Work to complete
Copy out the data below as written; omit any images.
**** Supplied data ****
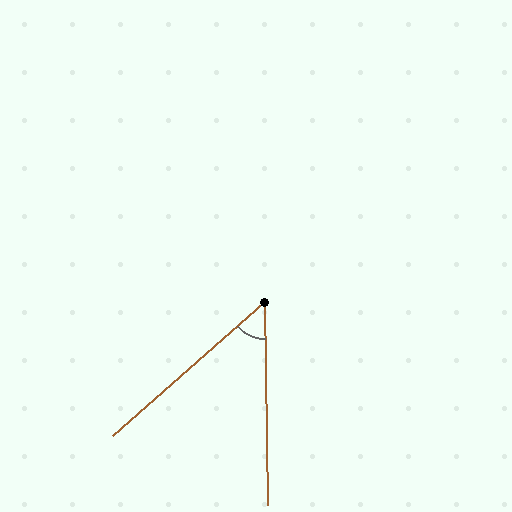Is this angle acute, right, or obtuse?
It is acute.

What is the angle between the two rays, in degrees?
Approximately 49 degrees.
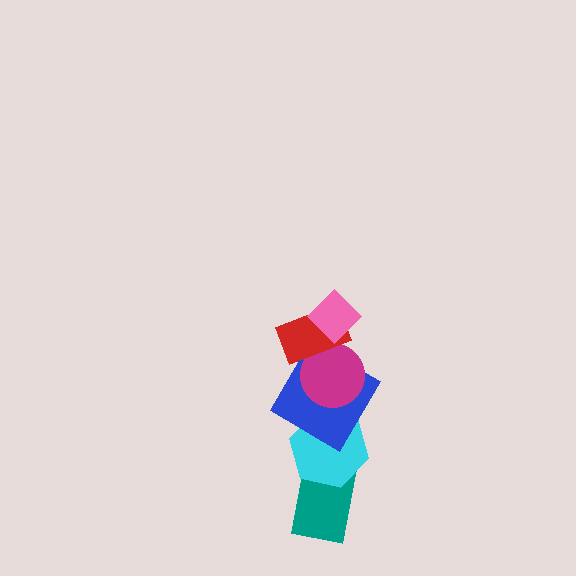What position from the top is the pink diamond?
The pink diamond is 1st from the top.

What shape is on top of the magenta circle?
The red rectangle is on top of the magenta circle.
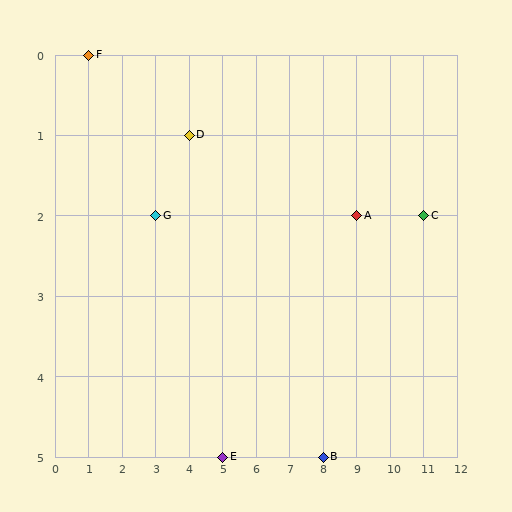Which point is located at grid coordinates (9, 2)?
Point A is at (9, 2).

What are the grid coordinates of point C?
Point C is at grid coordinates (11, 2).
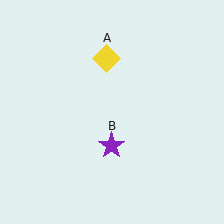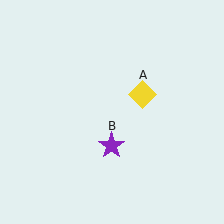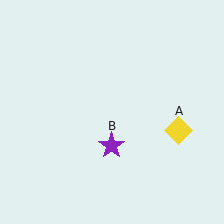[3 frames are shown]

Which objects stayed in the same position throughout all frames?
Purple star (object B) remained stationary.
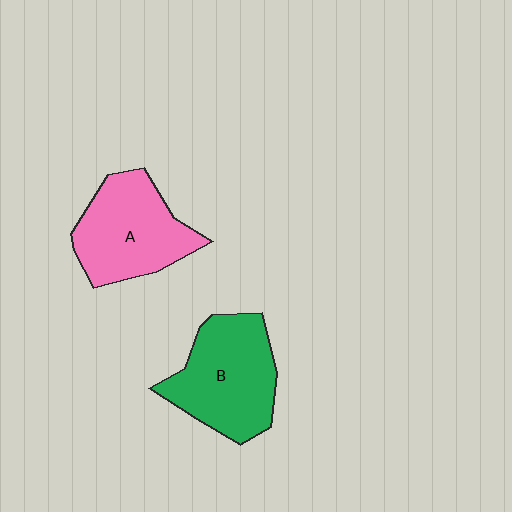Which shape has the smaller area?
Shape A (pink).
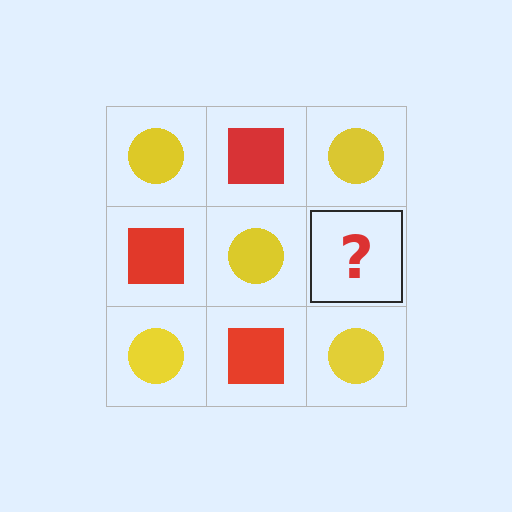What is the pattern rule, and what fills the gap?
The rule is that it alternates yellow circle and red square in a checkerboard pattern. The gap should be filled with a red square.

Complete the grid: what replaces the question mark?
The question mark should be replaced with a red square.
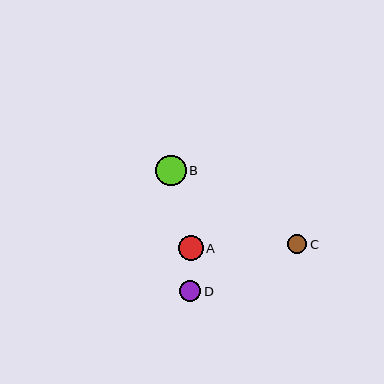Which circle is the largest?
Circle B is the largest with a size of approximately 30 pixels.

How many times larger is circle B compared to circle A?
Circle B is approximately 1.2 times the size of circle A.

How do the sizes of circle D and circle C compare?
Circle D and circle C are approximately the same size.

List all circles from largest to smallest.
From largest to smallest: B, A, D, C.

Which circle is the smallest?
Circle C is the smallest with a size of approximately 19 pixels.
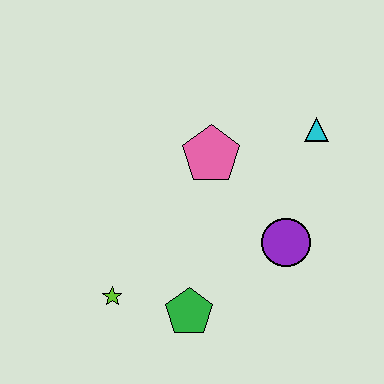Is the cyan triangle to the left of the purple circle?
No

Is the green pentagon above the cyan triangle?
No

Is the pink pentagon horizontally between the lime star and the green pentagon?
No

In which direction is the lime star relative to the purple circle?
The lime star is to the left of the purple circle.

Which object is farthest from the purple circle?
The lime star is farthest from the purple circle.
****
Exercise response
Is this angle acute, right, or obtuse?
It is acute.

What is the angle between the two rays, in degrees?
Approximately 49 degrees.
What position from the top is the pink diamond?
The pink diamond is 1st from the top.

What shape is on top of the magenta circle?
The red rectangle is on top of the magenta circle.
Which point is located at grid coordinates (9, 2)?
Point A is at (9, 2).

What are the grid coordinates of point C?
Point C is at grid coordinates (11, 2).
[3 frames are shown]

Which objects stayed in the same position throughout all frames?
Purple star (object B) remained stationary.
Which shape has the smaller area?
Shape A (pink).
What is the pattern rule, and what fills the gap?
The rule is that it alternates yellow circle and red square in a checkerboard pattern. The gap should be filled with a red square.

Complete the grid: what replaces the question mark?
The question mark should be replaced with a red square.
Which circle is the largest?
Circle B is the largest with a size of approximately 30 pixels.

How many times larger is circle B compared to circle A?
Circle B is approximately 1.2 times the size of circle A.

How do the sizes of circle D and circle C compare?
Circle D and circle C are approximately the same size.

List all circles from largest to smallest.
From largest to smallest: B, A, D, C.

Which circle is the smallest?
Circle C is the smallest with a size of approximately 19 pixels.
Is the cyan triangle to the left of the purple circle?
No

Is the green pentagon above the cyan triangle?
No

Is the pink pentagon horizontally between the lime star and the green pentagon?
No

In which direction is the lime star relative to the purple circle?
The lime star is to the left of the purple circle.

Which object is farthest from the purple circle?
The lime star is farthest from the purple circle.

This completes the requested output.